**TASK TO COMPLETE**
Pictures in the data below are not part of the copy; transcribe everything else exactly.

━━ SUPPLIED DATA

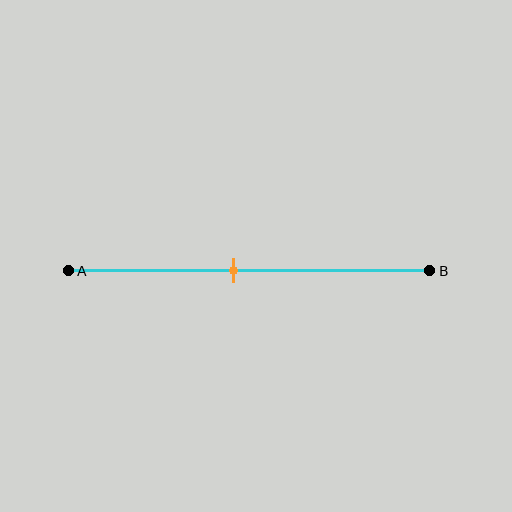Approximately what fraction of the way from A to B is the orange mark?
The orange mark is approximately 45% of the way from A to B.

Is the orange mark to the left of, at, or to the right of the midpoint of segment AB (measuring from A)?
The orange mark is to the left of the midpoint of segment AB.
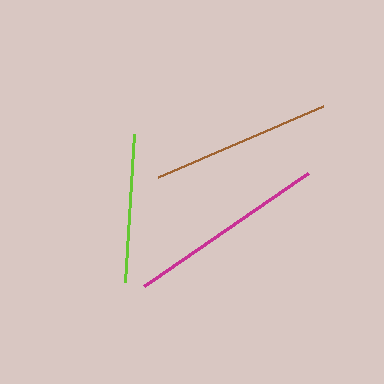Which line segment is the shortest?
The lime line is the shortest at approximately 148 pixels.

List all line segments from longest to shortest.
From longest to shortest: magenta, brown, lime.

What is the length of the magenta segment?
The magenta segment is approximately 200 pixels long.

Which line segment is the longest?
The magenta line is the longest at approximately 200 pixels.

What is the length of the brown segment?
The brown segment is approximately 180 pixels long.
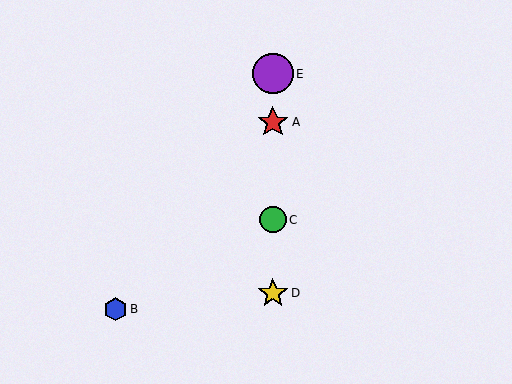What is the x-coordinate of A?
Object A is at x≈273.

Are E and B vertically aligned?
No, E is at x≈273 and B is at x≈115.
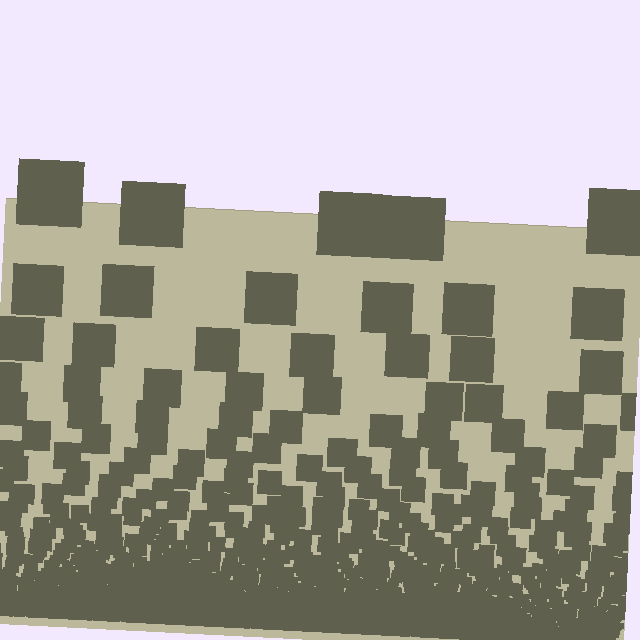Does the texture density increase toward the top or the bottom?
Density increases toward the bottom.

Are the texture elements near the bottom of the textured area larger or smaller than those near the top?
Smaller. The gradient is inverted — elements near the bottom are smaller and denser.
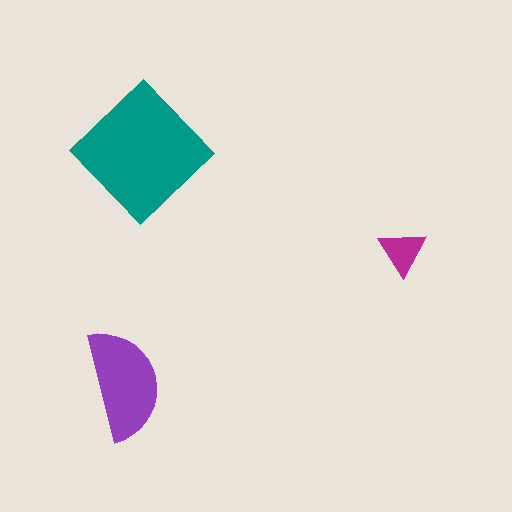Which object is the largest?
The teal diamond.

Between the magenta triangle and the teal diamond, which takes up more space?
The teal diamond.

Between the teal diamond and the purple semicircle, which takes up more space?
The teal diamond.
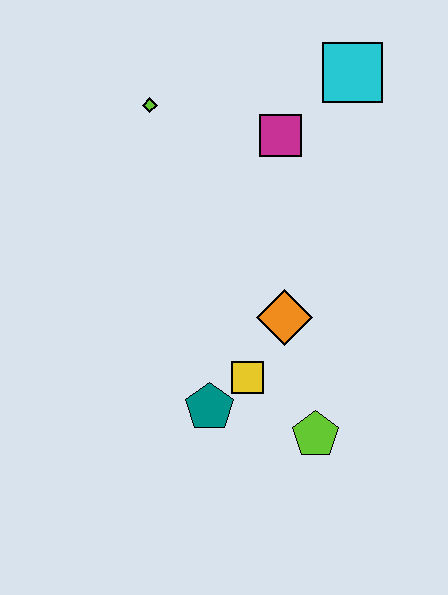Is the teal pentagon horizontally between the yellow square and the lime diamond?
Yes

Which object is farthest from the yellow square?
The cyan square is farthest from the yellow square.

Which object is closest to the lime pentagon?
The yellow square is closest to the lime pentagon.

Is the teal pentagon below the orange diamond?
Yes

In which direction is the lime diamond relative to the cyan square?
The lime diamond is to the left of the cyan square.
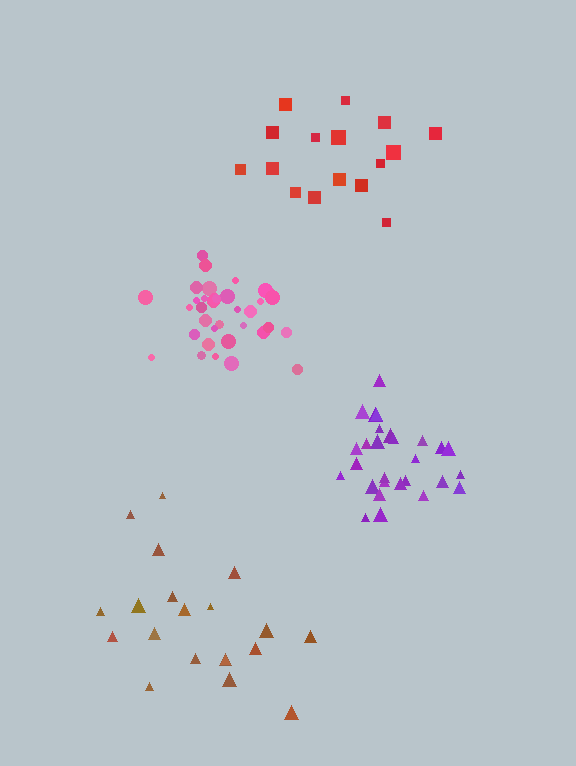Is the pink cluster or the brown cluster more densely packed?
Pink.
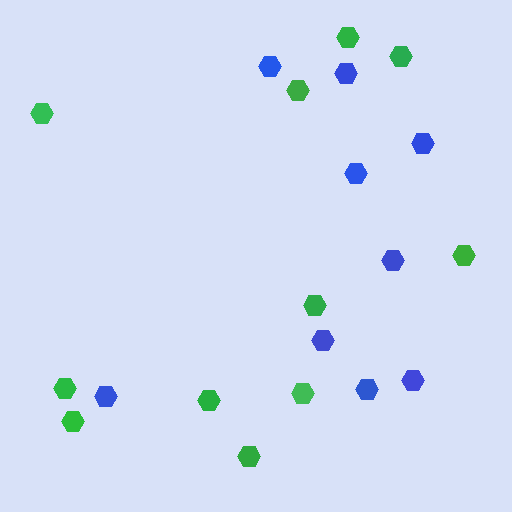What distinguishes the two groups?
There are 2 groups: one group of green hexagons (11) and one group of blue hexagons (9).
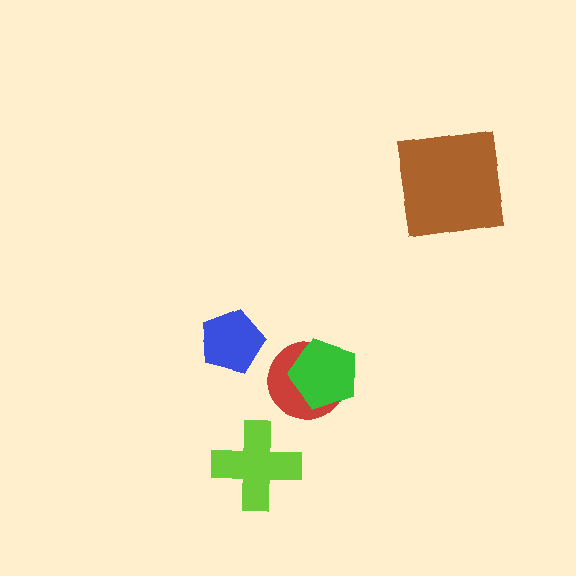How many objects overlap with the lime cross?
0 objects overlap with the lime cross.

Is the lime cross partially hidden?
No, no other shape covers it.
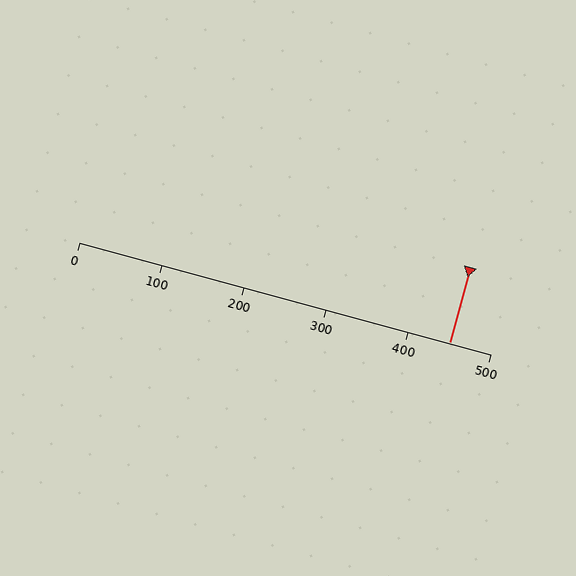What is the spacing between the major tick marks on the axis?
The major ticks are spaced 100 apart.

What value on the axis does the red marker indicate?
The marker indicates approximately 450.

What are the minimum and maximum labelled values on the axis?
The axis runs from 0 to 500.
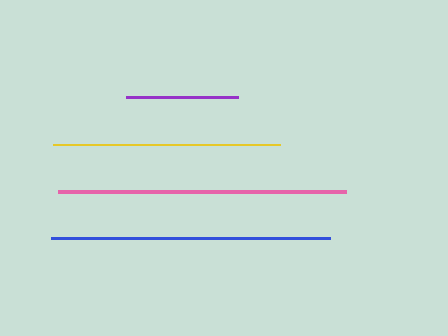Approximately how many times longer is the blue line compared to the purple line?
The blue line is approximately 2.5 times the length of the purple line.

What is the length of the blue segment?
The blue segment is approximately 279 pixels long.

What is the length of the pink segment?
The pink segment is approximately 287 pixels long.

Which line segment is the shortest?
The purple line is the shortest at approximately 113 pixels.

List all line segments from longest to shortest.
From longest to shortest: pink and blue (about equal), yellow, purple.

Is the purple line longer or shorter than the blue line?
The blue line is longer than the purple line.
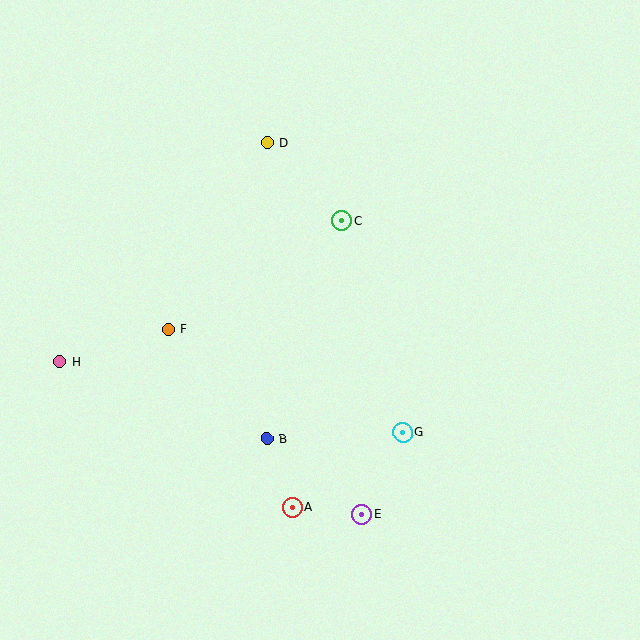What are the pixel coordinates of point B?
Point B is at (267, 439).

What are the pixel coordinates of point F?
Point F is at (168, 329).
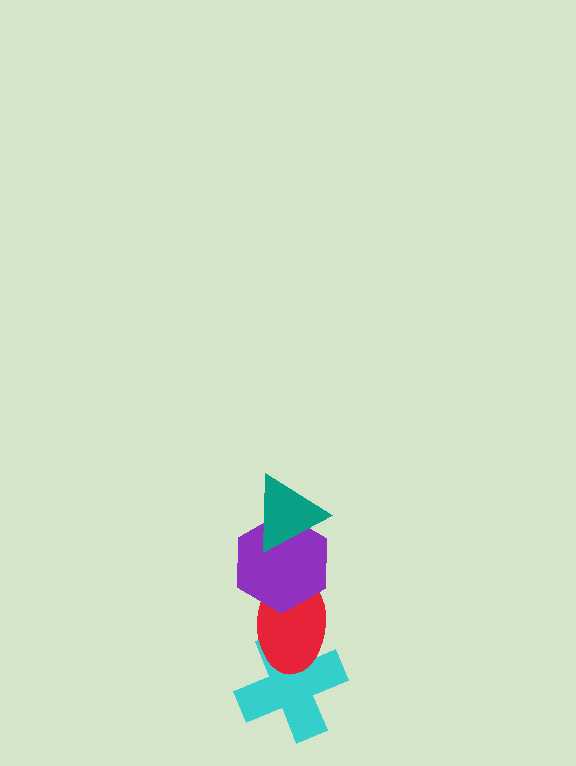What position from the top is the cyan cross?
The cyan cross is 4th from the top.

━━━━

**EXERCISE RESPONSE**
Approximately what fraction of the way from A to B is the orange mark?
The orange mark is approximately 45% of the way from A to B.

Is the orange mark to the left of, at, or to the right of the midpoint of segment AB (measuring from A)?
The orange mark is to the left of the midpoint of segment AB.
Which line segment is the shortest?
The lime line is the shortest at approximately 148 pixels.

List all line segments from longest to shortest.
From longest to shortest: magenta, brown, lime.

What is the length of the magenta segment?
The magenta segment is approximately 200 pixels long.

Which line segment is the longest?
The magenta line is the longest at approximately 200 pixels.

What is the length of the brown segment?
The brown segment is approximately 180 pixels long.
What is the x-coordinate of A?
Object A is at x≈273.

Are E and B vertically aligned?
No, E is at x≈273 and B is at x≈115.
Does the texture density increase toward the top or the bottom?
Density increases toward the bottom.

Are the texture elements near the bottom of the textured area larger or smaller than those near the top?
Smaller. The gradient is inverted — elements near the bottom are smaller and denser.
Which object is the largest?
The teal diamond.

Between the magenta triangle and the teal diamond, which takes up more space?
The teal diamond.

Between the teal diamond and the purple semicircle, which takes up more space?
The teal diamond.
Is the teal pentagon horizontally between the yellow square and the lime diamond?
Yes

Which object is farthest from the yellow square?
The cyan square is farthest from the yellow square.

Which object is closest to the lime pentagon?
The yellow square is closest to the lime pentagon.

Is the teal pentagon below the orange diamond?
Yes

In which direction is the lime diamond relative to the cyan square?
The lime diamond is to the left of the cyan square.
Is the pink cluster or the brown cluster more densely packed?
Pink.
What distinguishes the two groups?
There are 2 groups: one group of green hexagons (11) and one group of blue hexagons (9).
How many objects overlap with the lime cross?
0 objects overlap with the lime cross.

Is the lime cross partially hidden?
No, no other shape covers it.
What is the spacing between the major tick marks on the axis?
The major ticks are spaced 100 apart.

What value on the axis does the red marker indicate?
The marker indicates approximately 450.

What are the minimum and maximum labelled values on the axis?
The axis runs from 0 to 500.
Approximately how many times longer is the blue line compared to the purple line?
The blue line is approximately 2.5 times the length of the purple line.

What is the length of the blue segment?
The blue segment is approximately 279 pixels long.

What is the length of the pink segment?
The pink segment is approximately 287 pixels long.

Which line segment is the shortest?
The purple line is the shortest at approximately 113 pixels.

List all line segments from longest to shortest.
From longest to shortest: pink and blue (about equal), yellow, purple.

Is the purple line longer or shorter than the blue line?
The blue line is longer than the purple line.
What are the pixel coordinates of point B?
Point B is at (267, 439).

What are the pixel coordinates of point F?
Point F is at (168, 329).
What position from the top is the cyan cross?
The cyan cross is 4th from the top.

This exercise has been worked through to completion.